## Exercise material
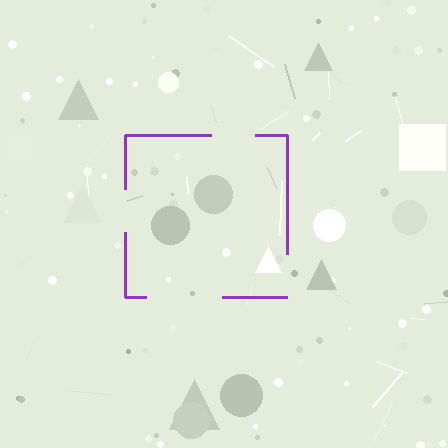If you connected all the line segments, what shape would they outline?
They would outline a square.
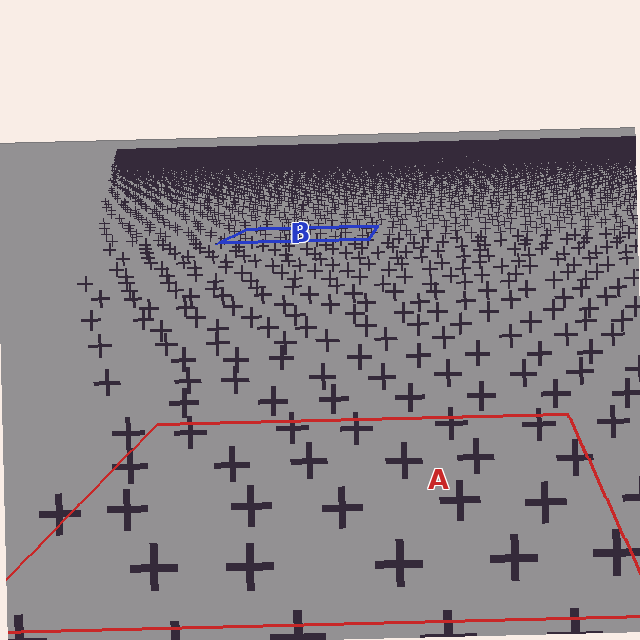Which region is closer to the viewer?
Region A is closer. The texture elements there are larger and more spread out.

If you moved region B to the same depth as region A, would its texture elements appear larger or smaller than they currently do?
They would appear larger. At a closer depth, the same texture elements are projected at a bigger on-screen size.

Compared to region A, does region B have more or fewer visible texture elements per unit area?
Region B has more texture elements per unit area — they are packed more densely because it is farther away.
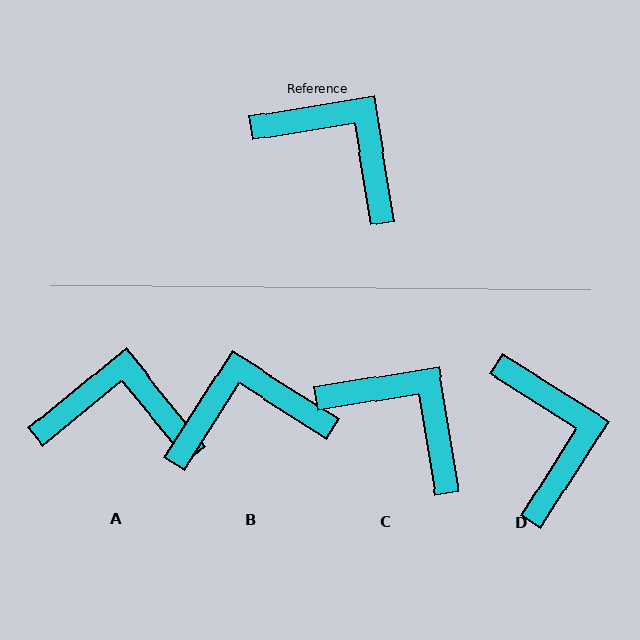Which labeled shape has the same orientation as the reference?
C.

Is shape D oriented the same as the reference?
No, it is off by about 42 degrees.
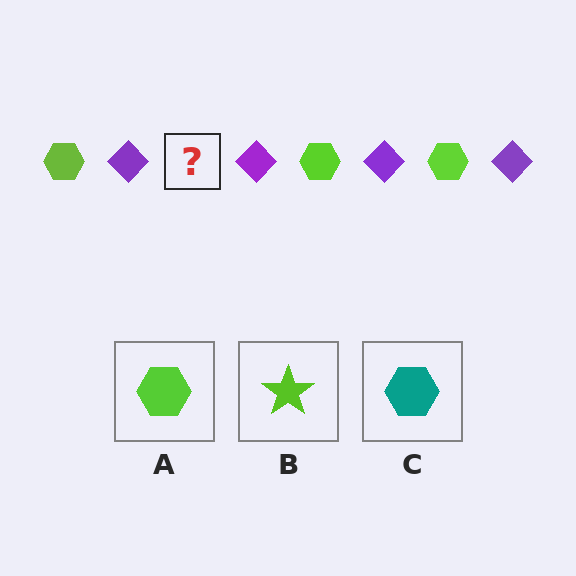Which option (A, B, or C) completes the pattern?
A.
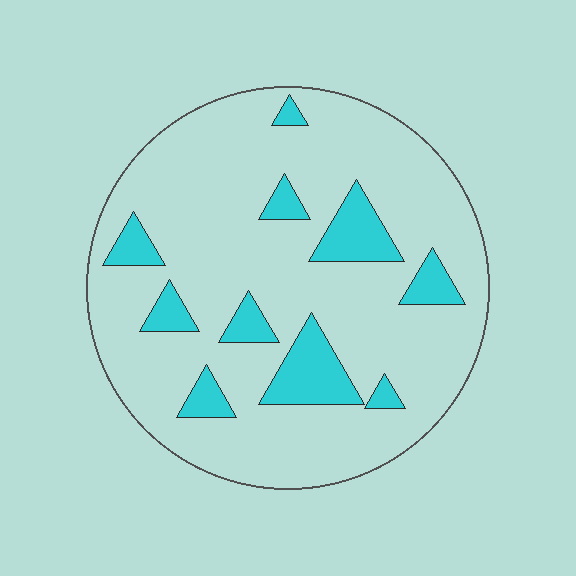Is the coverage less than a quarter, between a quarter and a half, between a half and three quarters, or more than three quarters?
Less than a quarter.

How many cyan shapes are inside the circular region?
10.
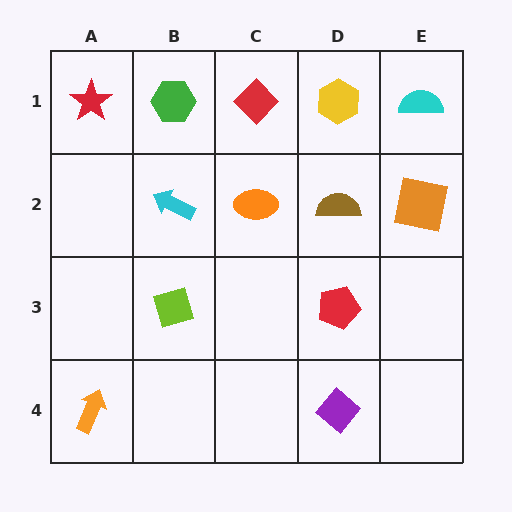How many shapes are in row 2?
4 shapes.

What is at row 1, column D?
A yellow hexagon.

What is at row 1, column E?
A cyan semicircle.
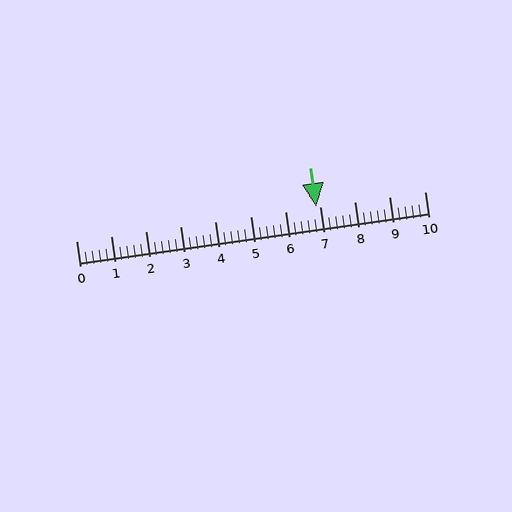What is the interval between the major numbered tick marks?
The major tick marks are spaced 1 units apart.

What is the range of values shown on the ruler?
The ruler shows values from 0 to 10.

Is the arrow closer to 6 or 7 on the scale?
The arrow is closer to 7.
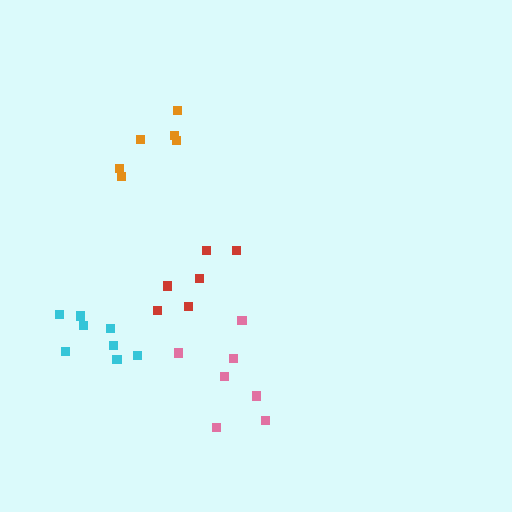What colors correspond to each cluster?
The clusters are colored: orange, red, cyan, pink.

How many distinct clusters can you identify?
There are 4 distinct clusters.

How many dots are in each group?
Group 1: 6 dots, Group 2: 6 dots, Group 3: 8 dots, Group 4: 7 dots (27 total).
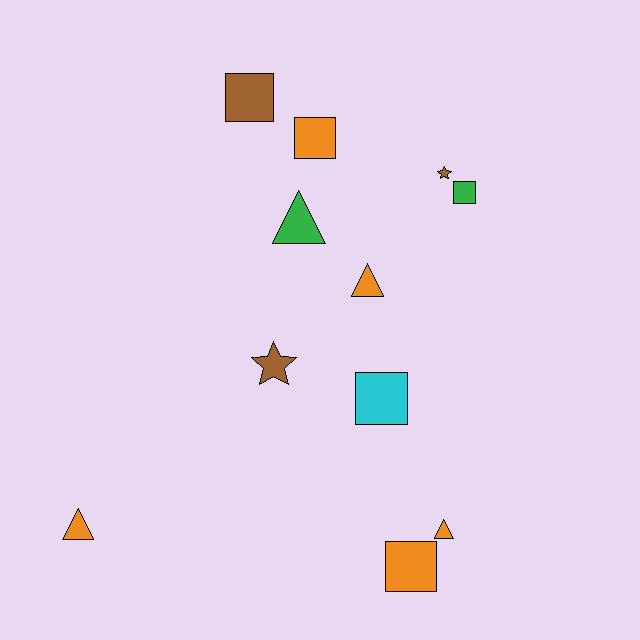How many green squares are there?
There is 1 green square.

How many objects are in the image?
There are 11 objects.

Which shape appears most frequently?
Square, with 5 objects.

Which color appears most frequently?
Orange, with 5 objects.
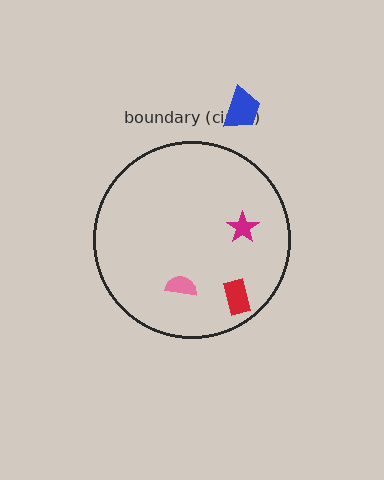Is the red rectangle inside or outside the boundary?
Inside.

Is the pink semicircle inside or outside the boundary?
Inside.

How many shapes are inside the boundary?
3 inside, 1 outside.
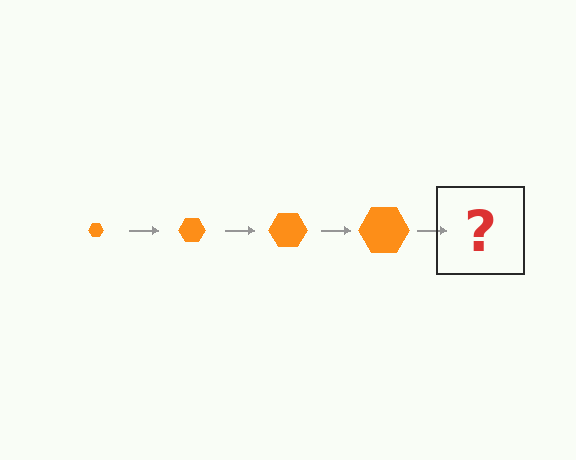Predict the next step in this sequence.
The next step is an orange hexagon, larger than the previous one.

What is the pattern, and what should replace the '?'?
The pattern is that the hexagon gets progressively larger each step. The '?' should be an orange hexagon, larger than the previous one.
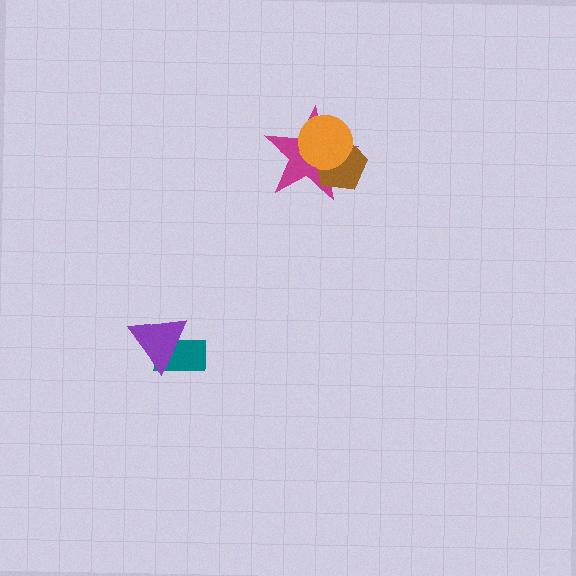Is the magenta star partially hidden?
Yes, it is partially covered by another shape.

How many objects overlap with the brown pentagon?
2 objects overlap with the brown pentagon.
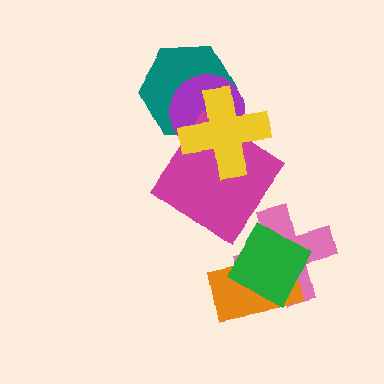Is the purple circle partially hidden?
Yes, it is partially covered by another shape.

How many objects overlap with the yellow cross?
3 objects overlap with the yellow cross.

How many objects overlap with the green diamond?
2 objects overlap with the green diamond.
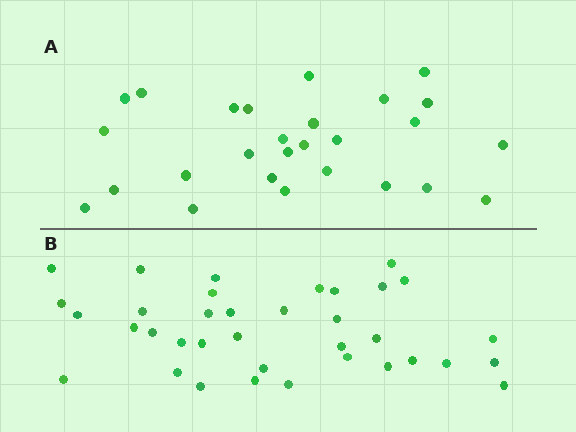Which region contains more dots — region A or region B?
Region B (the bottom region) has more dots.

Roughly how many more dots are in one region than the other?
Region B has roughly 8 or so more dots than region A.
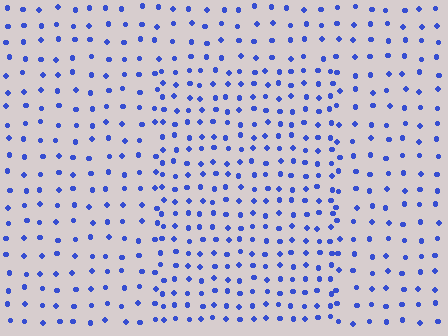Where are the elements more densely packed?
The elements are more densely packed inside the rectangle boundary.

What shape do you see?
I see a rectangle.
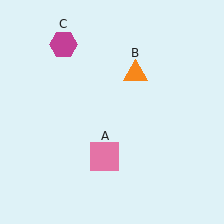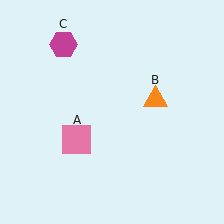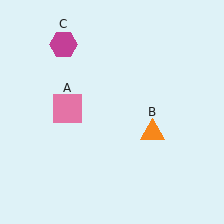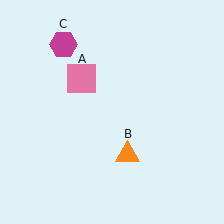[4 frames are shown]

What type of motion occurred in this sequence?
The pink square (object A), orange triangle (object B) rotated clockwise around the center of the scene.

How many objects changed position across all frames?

## Work required
Pictures are to be left out; all else in the entries above is to be quoted exactly.

## The answer
If you connected all the line segments, what shape would they outline?
They would outline a square.
Which region is closer to the viewer?
Region A is closer. The texture elements there are larger and more spread out.

If you moved region B to the same depth as region A, would its texture elements appear larger or smaller than they currently do?
They would appear larger. At a closer depth, the same texture elements are projected at a bigger on-screen size.

Compared to region A, does region B have more or fewer visible texture elements per unit area?
Region B has more texture elements per unit area — they are packed more densely because it is farther away.
Which labeled shape has the same orientation as the reference?
C.

Is shape D oriented the same as the reference?
No, it is off by about 42 degrees.
Which option (A, B, or C) completes the pattern?
A.
Is the coverage less than a quarter, between a quarter and a half, between a half and three quarters, or more than three quarters?
Less than a quarter.

How many cyan shapes are inside the circular region?
10.
How many shapes are in row 2?
4 shapes.

What is at row 1, column D?
A yellow hexagon.

What is at row 1, column E?
A cyan semicircle.
What is the interval between the major numbered tick marks?
The major tick marks are spaced 1 units apart.

What is the range of values shown on the ruler?
The ruler shows values from 0 to 10.

Is the arrow closer to 6 or 7 on the scale?
The arrow is closer to 7.
What colors correspond to each cluster?
The clusters are colored: orange, red, cyan, pink.

How many distinct clusters can you identify?
There are 4 distinct clusters.

How many dots are in each group?
Group 1: 6 dots, Group 2: 6 dots, Group 3: 8 dots, Group 4: 7 dots (27 total).
How many green squares are there?
There is 1 green square.

How many objects are in the image?
There are 11 objects.

Which shape appears most frequently?
Square, with 5 objects.

Which color appears most frequently?
Orange, with 5 objects.
Is the red rectangle inside or outside the boundary?
Inside.

Is the pink semicircle inside or outside the boundary?
Inside.

How many shapes are inside the boundary?
3 inside, 1 outside.
Predict the next step in this sequence.
The next step is an orange hexagon, larger than the previous one.

What is the pattern, and what should replace the '?'?
The pattern is that the hexagon gets progressively larger each step. The '?' should be an orange hexagon, larger than the previous one.
Is the magenta star partially hidden?
Yes, it is partially covered by another shape.

How many objects overlap with the brown pentagon?
2 objects overlap with the brown pentagon.
Is the purple circle partially hidden?
Yes, it is partially covered by another shape.

How many objects overlap with the yellow cross?
3 objects overlap with the yellow cross.

How many objects overlap with the green diamond?
2 objects overlap with the green diamond.
Which region contains more dots — region A or region B?
Region B (the bottom region) has more dots.

Roughly how many more dots are in one region than the other?
Region B has roughly 8 or so more dots than region A.
Where are the elements more densely packed?
The elements are more densely packed inside the rectangle boundary.

What shape do you see?
I see a rectangle.
[4 frames are shown]

What type of motion occurred in this sequence?
The pink square (object A), orange triangle (object B) rotated clockwise around the center of the scene.

How many objects changed position across all frames?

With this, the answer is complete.